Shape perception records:
◆ ◆ ◆

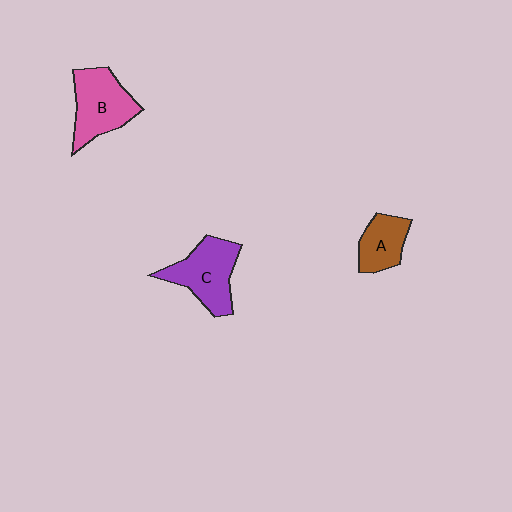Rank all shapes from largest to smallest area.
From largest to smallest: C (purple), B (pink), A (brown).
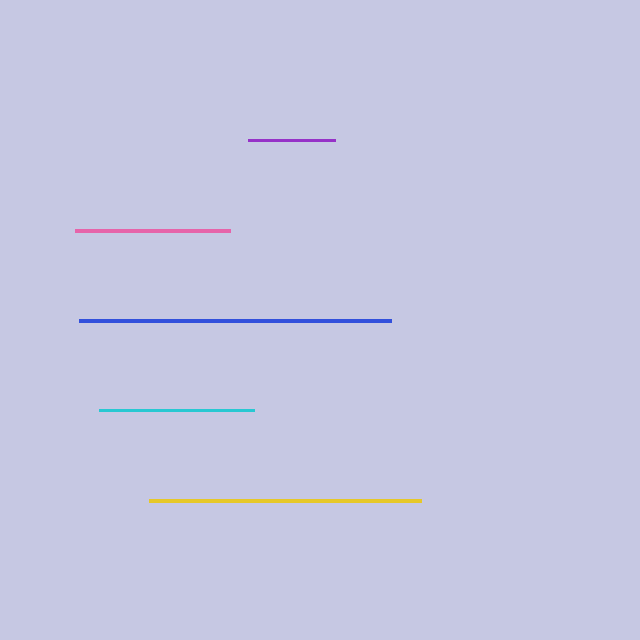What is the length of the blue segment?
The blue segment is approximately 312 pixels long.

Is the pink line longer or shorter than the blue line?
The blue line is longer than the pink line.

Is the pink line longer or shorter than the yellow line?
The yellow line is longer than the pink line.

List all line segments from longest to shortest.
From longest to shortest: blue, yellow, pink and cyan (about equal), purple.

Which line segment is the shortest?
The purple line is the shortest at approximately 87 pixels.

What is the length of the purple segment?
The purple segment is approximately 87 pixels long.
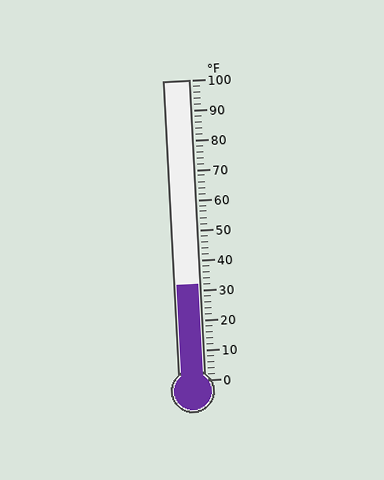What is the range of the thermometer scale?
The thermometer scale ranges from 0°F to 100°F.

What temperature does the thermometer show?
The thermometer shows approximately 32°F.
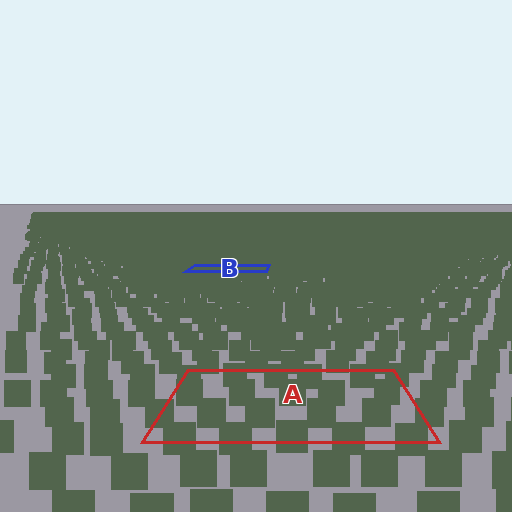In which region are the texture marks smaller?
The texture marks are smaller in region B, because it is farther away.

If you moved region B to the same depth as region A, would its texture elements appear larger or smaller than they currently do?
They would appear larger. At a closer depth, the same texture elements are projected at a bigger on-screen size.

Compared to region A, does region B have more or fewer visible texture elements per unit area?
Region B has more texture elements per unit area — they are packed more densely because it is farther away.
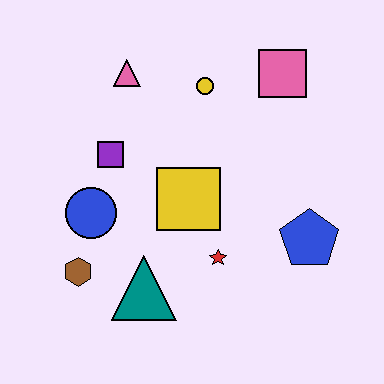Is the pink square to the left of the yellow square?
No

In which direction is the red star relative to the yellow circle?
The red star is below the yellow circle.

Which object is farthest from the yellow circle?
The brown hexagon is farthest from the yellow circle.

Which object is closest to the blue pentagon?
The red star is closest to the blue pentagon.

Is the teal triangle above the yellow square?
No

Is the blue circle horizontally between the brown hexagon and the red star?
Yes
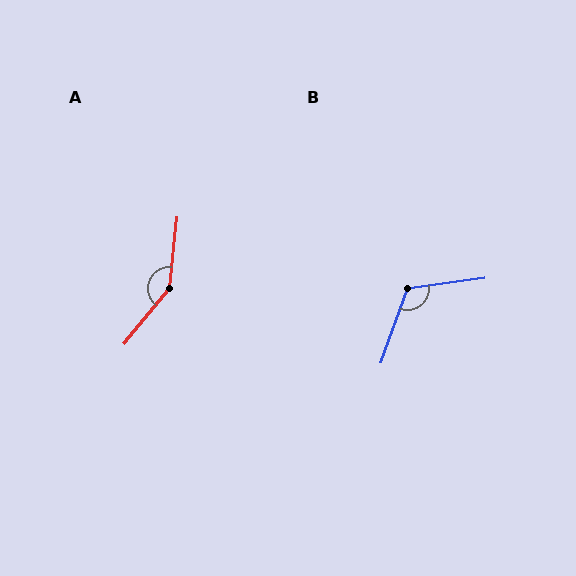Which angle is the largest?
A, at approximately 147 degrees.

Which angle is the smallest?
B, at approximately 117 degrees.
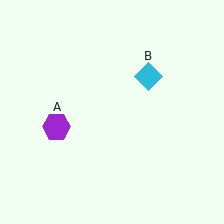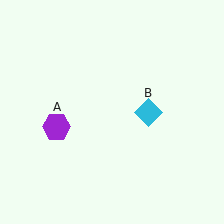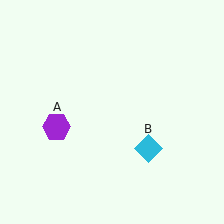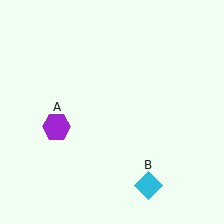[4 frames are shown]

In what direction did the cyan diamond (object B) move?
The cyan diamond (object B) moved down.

◆ ◆ ◆

Restate the data above exactly, stripping out each image.

Rank all shapes from largest to smallest area.
From largest to smallest: C (purple), B (pink), A (brown).
What is the length of the blue segment?
The blue segment is approximately 312 pixels long.

Is the pink line longer or shorter than the blue line?
The blue line is longer than the pink line.

Is the pink line longer or shorter than the yellow line?
The yellow line is longer than the pink line.

List all line segments from longest to shortest.
From longest to shortest: blue, yellow, pink and cyan (about equal), purple.

Which line segment is the shortest?
The purple line is the shortest at approximately 87 pixels.

What is the length of the purple segment?
The purple segment is approximately 87 pixels long.
What is the range of the thermometer scale?
The thermometer scale ranges from 0°F to 100°F.

What temperature does the thermometer show?
The thermometer shows approximately 32°F.
In which region are the texture marks smaller?
The texture marks are smaller in region B, because it is farther away.

If you moved region B to the same depth as region A, would its texture elements appear larger or smaller than they currently do?
They would appear larger. At a closer depth, the same texture elements are projected at a bigger on-screen size.

Compared to region A, does region B have more or fewer visible texture elements per unit area?
Region B has more texture elements per unit area — they are packed more densely because it is farther away.
Is the pink square to the left of the yellow square?
No

In which direction is the red star relative to the yellow circle?
The red star is below the yellow circle.

Which object is farthest from the yellow circle?
The brown hexagon is farthest from the yellow circle.

Which object is closest to the blue pentagon?
The red star is closest to the blue pentagon.

Is the teal triangle above the yellow square?
No

Is the blue circle horizontally between the brown hexagon and the red star?
Yes
Which angle is the largest?
A, at approximately 147 degrees.

Which angle is the smallest?
B, at approximately 117 degrees.
[4 frames are shown]

In what direction did the cyan diamond (object B) move?
The cyan diamond (object B) moved down.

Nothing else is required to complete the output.